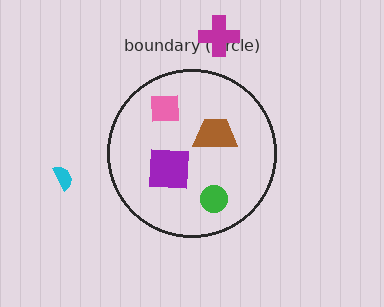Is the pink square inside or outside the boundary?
Inside.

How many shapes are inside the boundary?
4 inside, 2 outside.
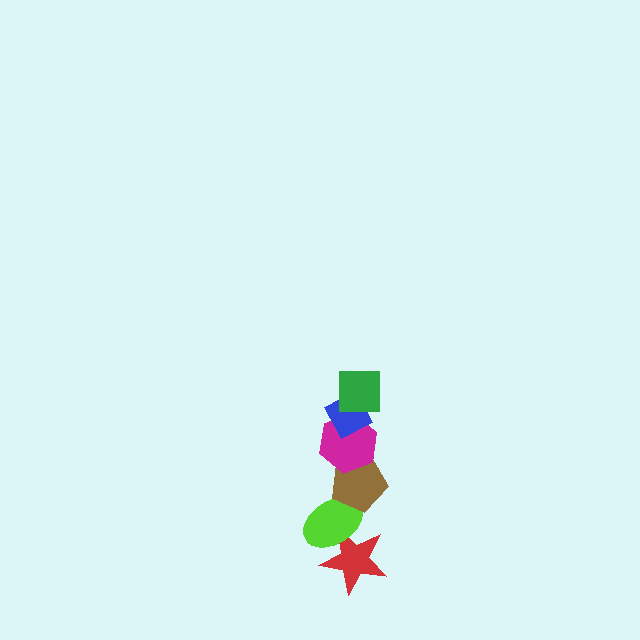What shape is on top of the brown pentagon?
The magenta hexagon is on top of the brown pentagon.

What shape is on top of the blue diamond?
The green square is on top of the blue diamond.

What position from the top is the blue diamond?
The blue diamond is 2nd from the top.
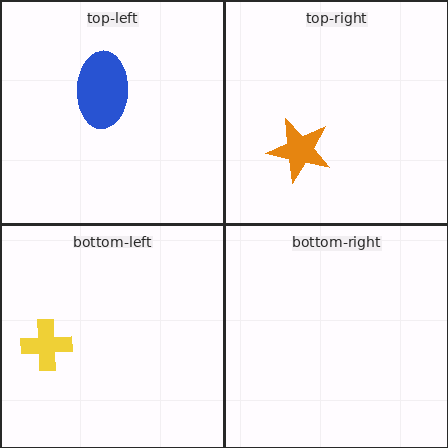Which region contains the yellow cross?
The bottom-left region.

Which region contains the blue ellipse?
The top-left region.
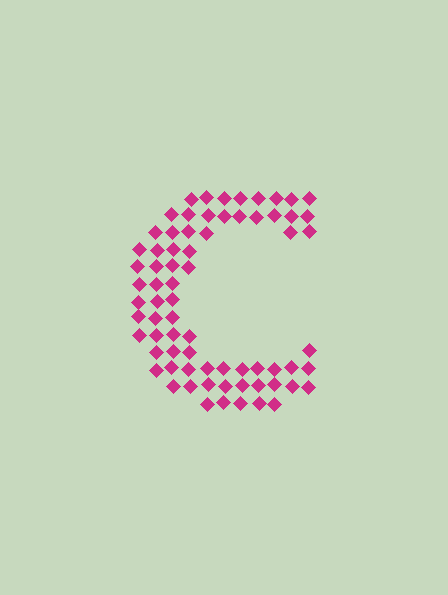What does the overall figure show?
The overall figure shows the letter C.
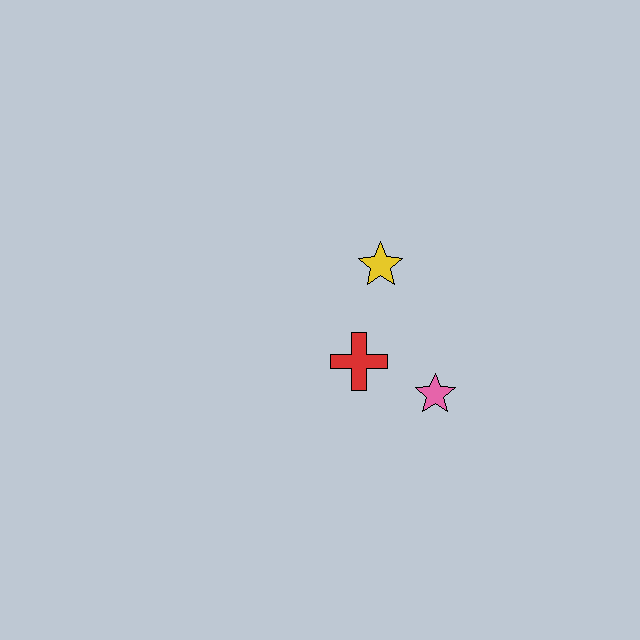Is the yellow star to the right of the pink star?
No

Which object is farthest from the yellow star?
The pink star is farthest from the yellow star.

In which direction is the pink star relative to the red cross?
The pink star is to the right of the red cross.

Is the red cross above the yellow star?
No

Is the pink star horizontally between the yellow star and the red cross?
No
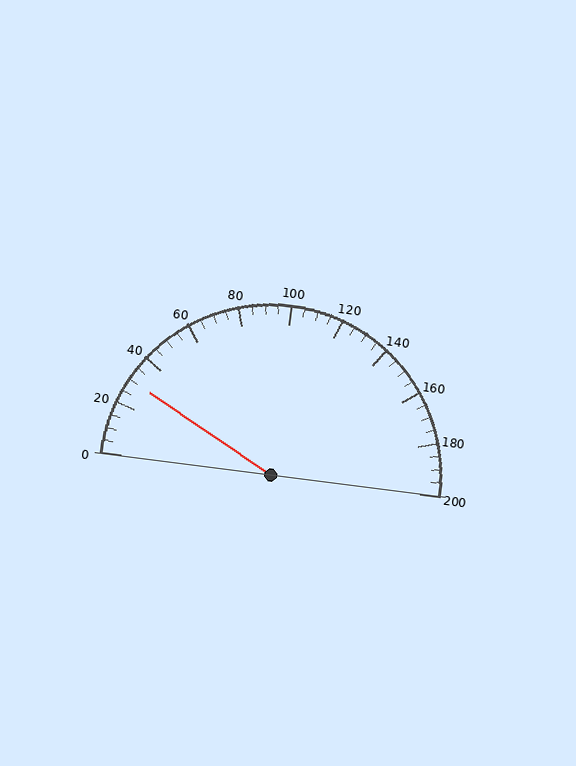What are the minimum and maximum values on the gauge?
The gauge ranges from 0 to 200.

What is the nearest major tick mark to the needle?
The nearest major tick mark is 40.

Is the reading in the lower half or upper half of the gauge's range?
The reading is in the lower half of the range (0 to 200).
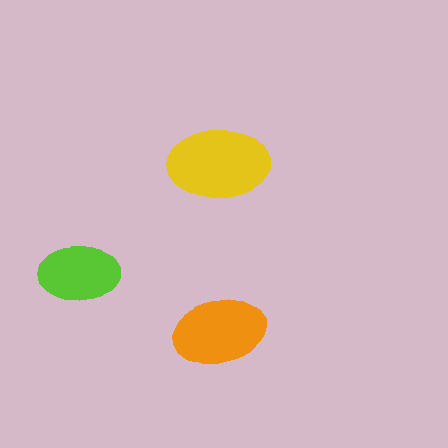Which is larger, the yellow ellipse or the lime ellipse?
The yellow one.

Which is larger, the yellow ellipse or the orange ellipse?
The yellow one.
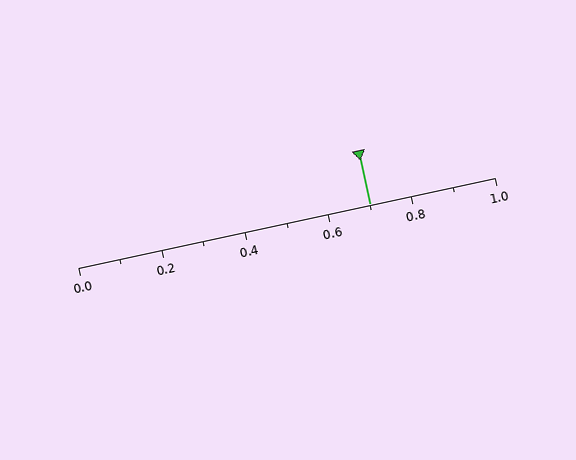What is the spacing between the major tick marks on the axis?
The major ticks are spaced 0.2 apart.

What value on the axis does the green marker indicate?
The marker indicates approximately 0.7.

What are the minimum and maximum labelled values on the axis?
The axis runs from 0.0 to 1.0.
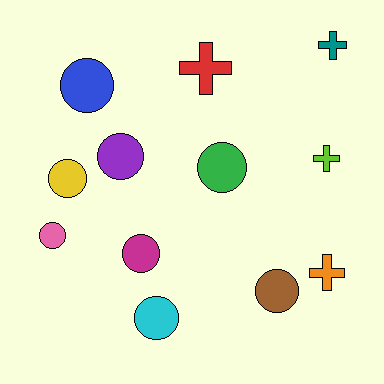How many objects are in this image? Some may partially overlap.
There are 12 objects.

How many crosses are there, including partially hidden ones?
There are 4 crosses.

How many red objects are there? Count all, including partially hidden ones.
There is 1 red object.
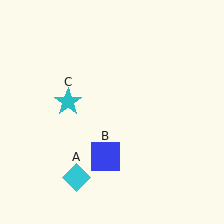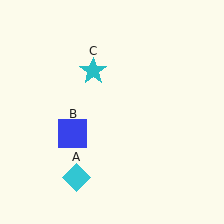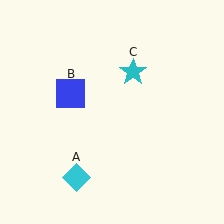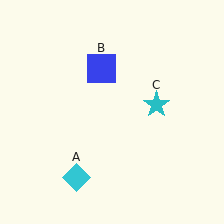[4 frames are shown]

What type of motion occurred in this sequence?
The blue square (object B), cyan star (object C) rotated clockwise around the center of the scene.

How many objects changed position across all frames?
2 objects changed position: blue square (object B), cyan star (object C).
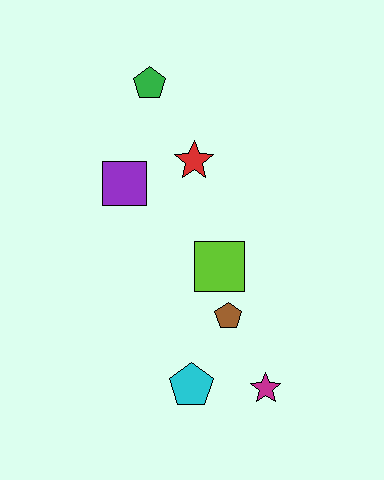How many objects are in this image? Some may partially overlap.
There are 7 objects.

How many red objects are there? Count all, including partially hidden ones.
There is 1 red object.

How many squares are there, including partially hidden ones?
There are 2 squares.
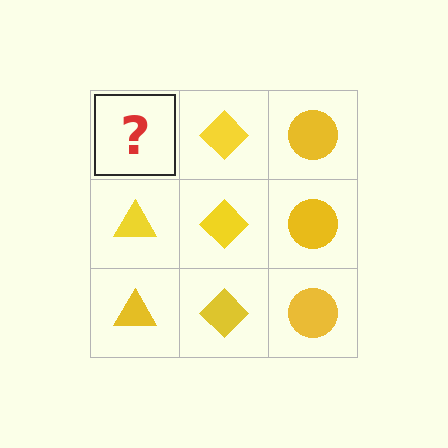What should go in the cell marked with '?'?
The missing cell should contain a yellow triangle.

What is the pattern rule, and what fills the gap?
The rule is that each column has a consistent shape. The gap should be filled with a yellow triangle.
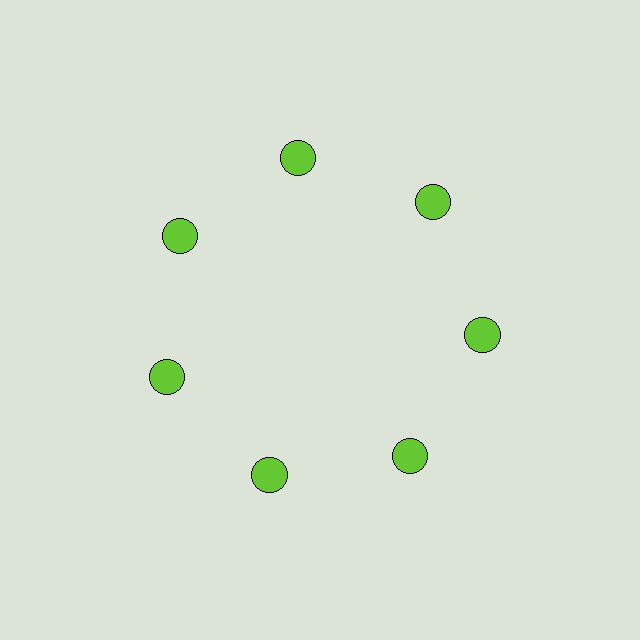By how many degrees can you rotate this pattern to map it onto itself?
The pattern maps onto itself every 51 degrees of rotation.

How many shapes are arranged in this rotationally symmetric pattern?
There are 7 shapes, arranged in 7 groups of 1.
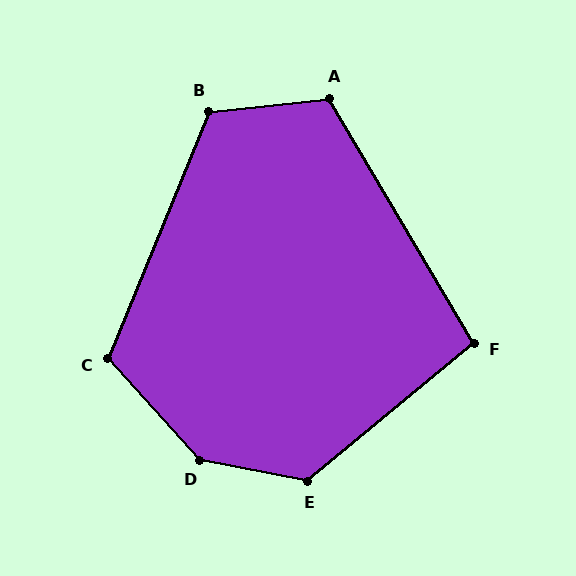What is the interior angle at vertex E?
Approximately 130 degrees (obtuse).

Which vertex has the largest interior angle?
D, at approximately 143 degrees.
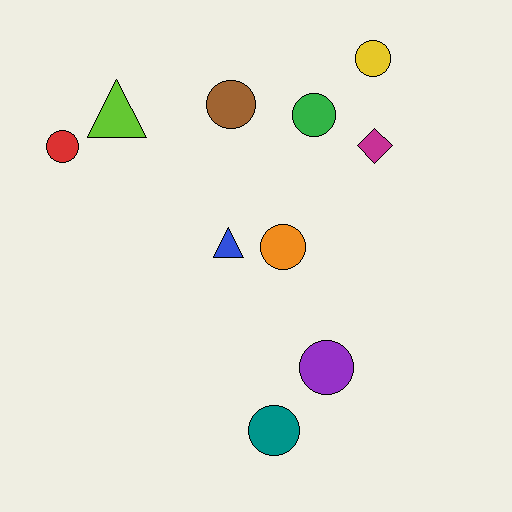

*-*-*

* [Task instructions]
Write out exactly the lines from the line holding "What is the interior angle at vertex E?" through the last line of the records above, inclusive, and nothing more. Leave out the pictures.

* [Full answer]
What is the interior angle at vertex E?
Approximately 130 degrees (obtuse).

Which vertex has the largest interior angle?
D, at approximately 143 degrees.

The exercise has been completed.